Set task: Locate "How many objects overlap" in the records below, then copy its line and every following line exactly, without the pictures.

Provided records:
════════
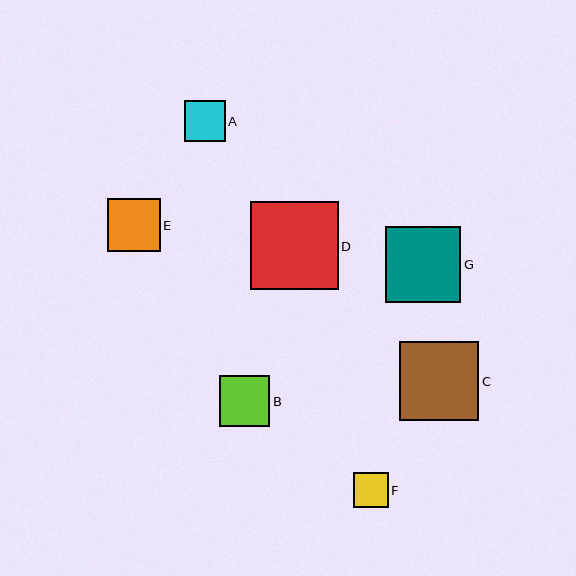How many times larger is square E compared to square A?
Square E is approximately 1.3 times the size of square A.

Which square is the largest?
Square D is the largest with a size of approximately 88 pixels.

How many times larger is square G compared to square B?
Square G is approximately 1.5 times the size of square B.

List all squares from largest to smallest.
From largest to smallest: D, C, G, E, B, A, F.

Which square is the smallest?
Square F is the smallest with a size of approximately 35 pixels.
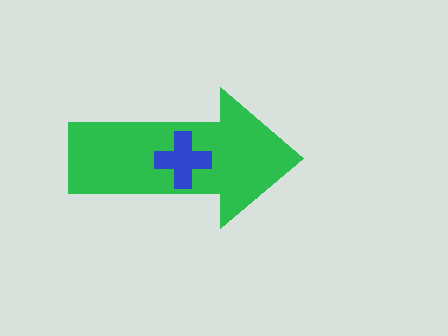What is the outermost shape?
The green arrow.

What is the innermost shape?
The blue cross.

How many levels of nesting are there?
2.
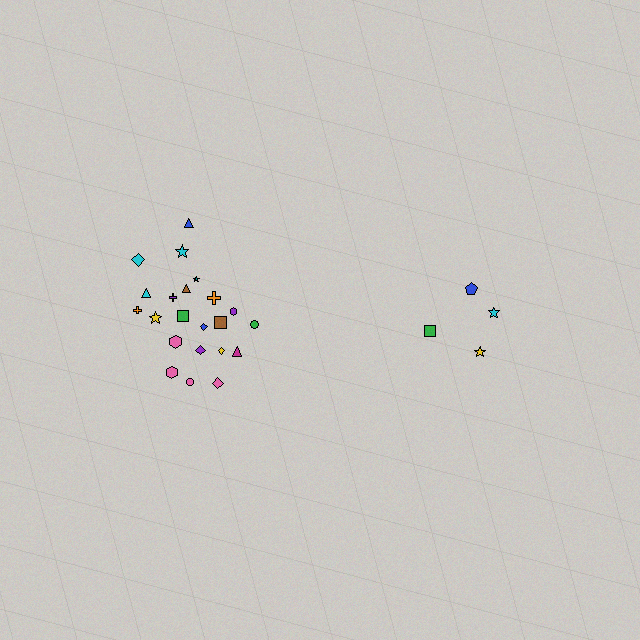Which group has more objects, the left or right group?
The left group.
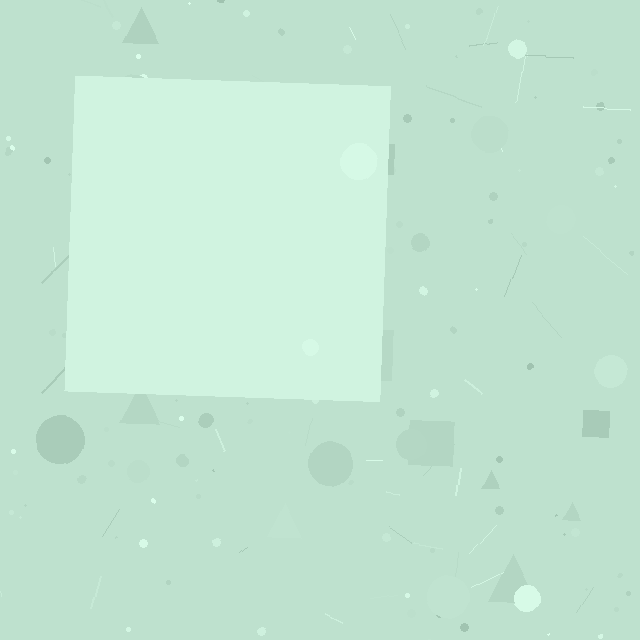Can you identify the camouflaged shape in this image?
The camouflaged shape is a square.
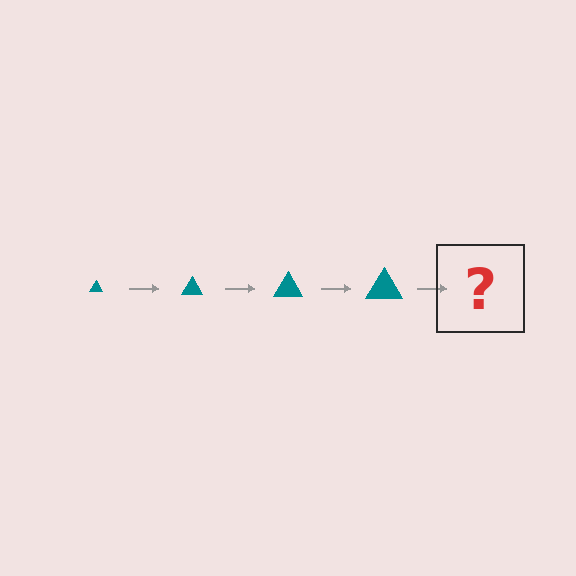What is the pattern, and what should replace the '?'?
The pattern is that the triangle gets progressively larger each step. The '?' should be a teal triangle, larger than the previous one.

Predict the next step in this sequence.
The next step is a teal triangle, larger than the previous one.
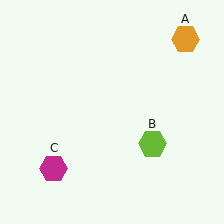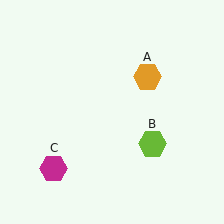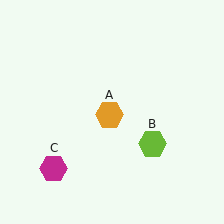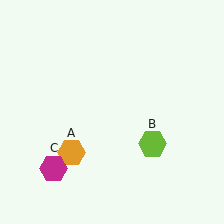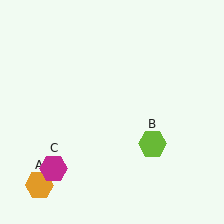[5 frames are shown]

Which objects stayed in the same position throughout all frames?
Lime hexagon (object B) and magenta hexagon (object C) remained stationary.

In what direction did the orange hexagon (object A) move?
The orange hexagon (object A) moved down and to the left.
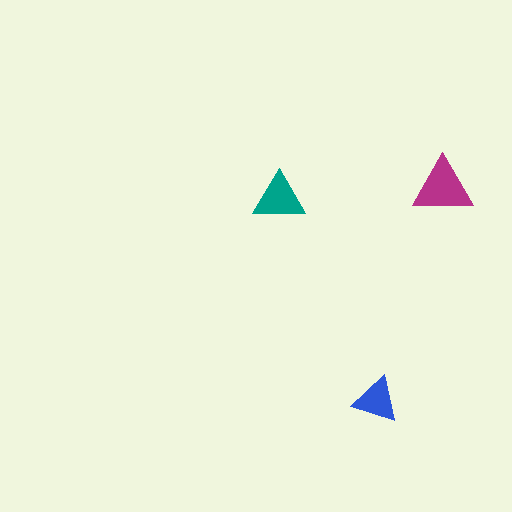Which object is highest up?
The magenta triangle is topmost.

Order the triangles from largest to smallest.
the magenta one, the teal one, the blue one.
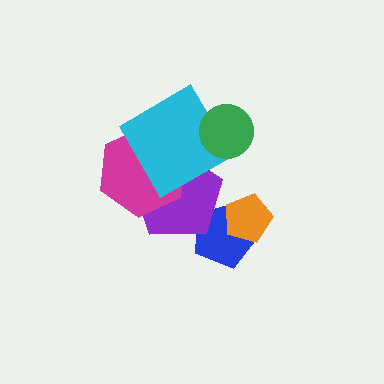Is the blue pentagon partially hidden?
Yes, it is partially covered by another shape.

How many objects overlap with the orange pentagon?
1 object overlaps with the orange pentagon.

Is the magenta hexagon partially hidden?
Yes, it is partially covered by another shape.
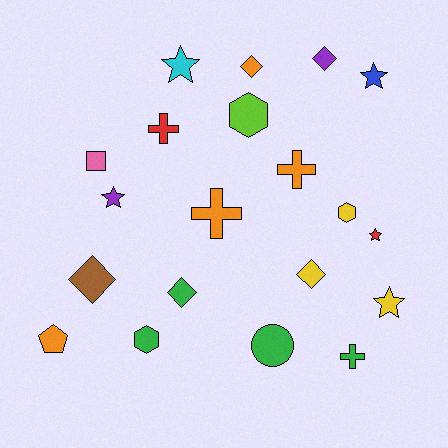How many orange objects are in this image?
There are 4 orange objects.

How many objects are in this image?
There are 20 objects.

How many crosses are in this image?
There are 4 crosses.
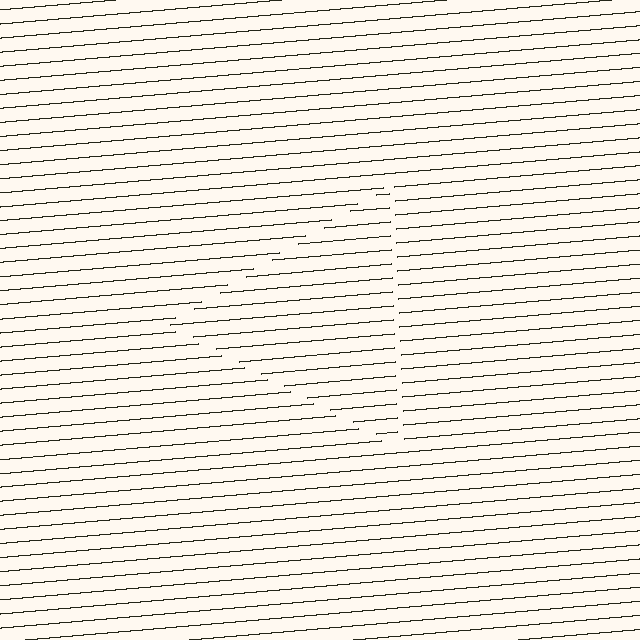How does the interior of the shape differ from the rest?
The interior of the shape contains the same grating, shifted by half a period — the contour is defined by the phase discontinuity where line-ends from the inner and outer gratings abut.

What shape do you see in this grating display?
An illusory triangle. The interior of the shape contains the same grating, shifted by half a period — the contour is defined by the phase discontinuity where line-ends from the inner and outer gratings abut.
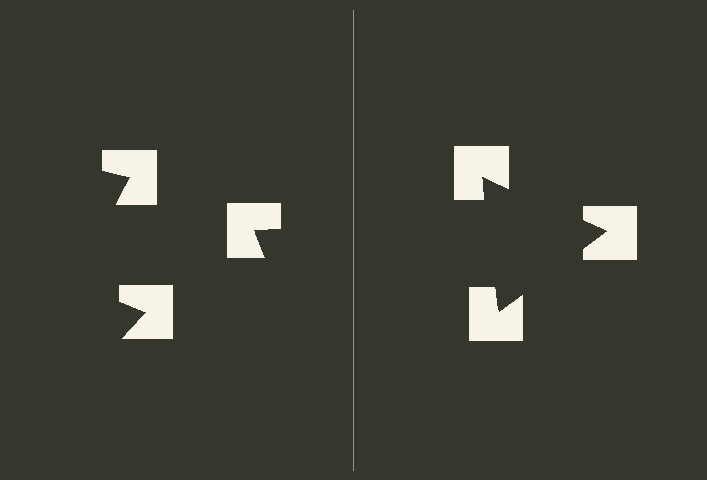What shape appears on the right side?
════════
Exercise result:
How many objects overlap with the orange pentagon?
1 object overlaps with the orange pentagon.

Is the magenta hexagon partially hidden?
Yes, it is partially covered by another shape.
How many orange objects are in this image?
There are 4 orange objects.

How many objects are in this image?
There are 20 objects.

How many crosses are in this image?
There are 4 crosses.
How does the interior of the shape differ from the rest?
The interior of the shape contains the same grating, shifted by half a period — the contour is defined by the phase discontinuity where line-ends from the inner and outer gratings abut.

What shape do you see in this grating display?
An illusory triangle. The interior of the shape contains the same grating, shifted by half a period — the contour is defined by the phase discontinuity where line-ends from the inner and outer gratings abut.
What shape appears on the right side?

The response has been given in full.